» Short task
Retype every entry exactly, character for character.

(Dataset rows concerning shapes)
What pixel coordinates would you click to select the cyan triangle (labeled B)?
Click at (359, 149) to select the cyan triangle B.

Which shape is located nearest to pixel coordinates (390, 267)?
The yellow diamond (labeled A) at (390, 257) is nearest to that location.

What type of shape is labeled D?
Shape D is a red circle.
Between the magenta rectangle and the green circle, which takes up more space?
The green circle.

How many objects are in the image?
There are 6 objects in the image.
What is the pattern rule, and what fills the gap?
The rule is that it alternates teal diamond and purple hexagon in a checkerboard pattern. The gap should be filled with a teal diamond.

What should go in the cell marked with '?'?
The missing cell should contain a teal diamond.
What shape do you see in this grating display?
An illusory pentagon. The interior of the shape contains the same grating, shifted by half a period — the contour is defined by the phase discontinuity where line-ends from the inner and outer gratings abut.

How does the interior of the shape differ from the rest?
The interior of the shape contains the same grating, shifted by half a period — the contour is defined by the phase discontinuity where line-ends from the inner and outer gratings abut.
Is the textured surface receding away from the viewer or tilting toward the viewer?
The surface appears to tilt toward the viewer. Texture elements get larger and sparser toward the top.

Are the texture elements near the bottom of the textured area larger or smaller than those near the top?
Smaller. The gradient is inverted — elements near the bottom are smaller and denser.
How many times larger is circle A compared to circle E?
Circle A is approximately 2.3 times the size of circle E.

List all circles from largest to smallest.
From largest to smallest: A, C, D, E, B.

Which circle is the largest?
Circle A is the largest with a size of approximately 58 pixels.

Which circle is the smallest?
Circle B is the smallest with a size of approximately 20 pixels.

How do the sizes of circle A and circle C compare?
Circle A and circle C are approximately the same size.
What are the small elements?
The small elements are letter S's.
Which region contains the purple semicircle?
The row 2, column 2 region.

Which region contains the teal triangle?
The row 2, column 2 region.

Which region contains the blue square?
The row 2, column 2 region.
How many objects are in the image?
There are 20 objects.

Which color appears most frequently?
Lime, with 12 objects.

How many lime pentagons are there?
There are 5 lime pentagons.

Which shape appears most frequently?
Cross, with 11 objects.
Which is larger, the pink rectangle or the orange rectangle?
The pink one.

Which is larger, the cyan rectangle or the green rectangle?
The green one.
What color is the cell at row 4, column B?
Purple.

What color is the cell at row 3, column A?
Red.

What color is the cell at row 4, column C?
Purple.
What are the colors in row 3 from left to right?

» Exercise response
What pixel coordinates would you click to select the cyan triangle (labeled B)?
Click at (359, 149) to select the cyan triangle B.

Which shape is located nearest to pixel coordinates (390, 267)?
The yellow diamond (labeled A) at (390, 257) is nearest to that location.

What type of shape is labeled D?
Shape D is a red circle.
Between the magenta rectangle and the green circle, which takes up more space?
The green circle.

How many objects are in the image?
There are 6 objects in the image.
What is the pattern rule, and what fills the gap?
The rule is that it alternates teal diamond and purple hexagon in a checkerboard pattern. The gap should be filled with a teal diamond.

What should go in the cell marked with '?'?
The missing cell should contain a teal diamond.
What shape do you see in this grating display?
An illusory pentagon. The interior of the shape contains the same grating, shifted by half a period — the contour is defined by the phase discontinuity where line-ends from the inner and outer gratings abut.

How does the interior of the shape differ from the rest?
The interior of the shape contains the same grating, shifted by half a period — the contour is defined by the phase discontinuity where line-ends from the inner and outer gratings abut.
Is the textured surface receding away from the viewer or tilting toward the viewer?
The surface appears to tilt toward the viewer. Texture elements get larger and sparser toward the top.

Are the texture elements near the bottom of the textured area larger or smaller than those near the top?
Smaller. The gradient is inverted — elements near the bottom are smaller and denser.
How many times larger is circle A compared to circle E?
Circle A is approximately 2.3 times the size of circle E.

List all circles from largest to smallest.
From largest to smallest: A, C, D, E, B.

Which circle is the largest?
Circle A is the largest with a size of approximately 58 pixels.

Which circle is the smallest?
Circle B is the smallest with a size of approximately 20 pixels.

How do the sizes of circle A and circle C compare?
Circle A and circle C are approximately the same size.
What are the small elements?
The small elements are letter S's.
Which region contains the purple semicircle?
The row 2, column 2 region.

Which region contains the teal triangle?
The row 2, column 2 region.

Which region contains the blue square?
The row 2, column 2 region.
How many objects are in the image?
There are 20 objects.

Which color appears most frequently?
Lime, with 12 objects.

How many lime pentagons are there?
There are 5 lime pentagons.

Which shape appears most frequently?
Cross, with 11 objects.
Which is larger, the pink rectangle or the orange rectangle?
The pink one.

Which is larger, the cyan rectangle or the green rectangle?
The green one.
What color is the cell at row 4, column B?
Purple.

What color is the cell at row 3, column A?
Red.

What color is the cell at row 4, column C?
Purple.
What are the colors in row 3 from left to right?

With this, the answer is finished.